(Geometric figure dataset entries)
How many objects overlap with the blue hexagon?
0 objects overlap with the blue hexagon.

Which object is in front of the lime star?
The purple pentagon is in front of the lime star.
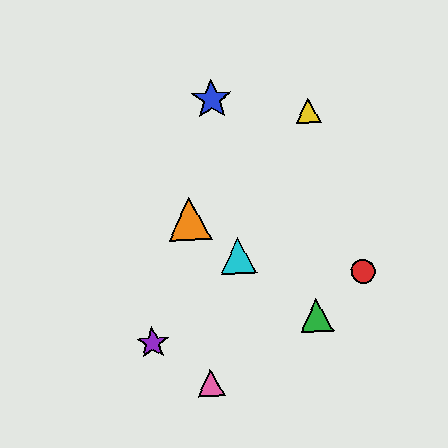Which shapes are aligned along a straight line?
The green triangle, the orange triangle, the cyan triangle are aligned along a straight line.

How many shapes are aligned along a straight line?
3 shapes (the green triangle, the orange triangle, the cyan triangle) are aligned along a straight line.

▶ **What is needed**: The records above are to be quoted exactly, with all pictures left out.

▶ **Answer for this exercise**:
How many objects overlap with the blue hexagon?
0 objects overlap with the blue hexagon.

Which object is in front of the lime star?
The purple pentagon is in front of the lime star.
Which shapes are aligned along a straight line?
The green triangle, the orange triangle, the cyan triangle are aligned along a straight line.

How many shapes are aligned along a straight line?
3 shapes (the green triangle, the orange triangle, the cyan triangle) are aligned along a straight line.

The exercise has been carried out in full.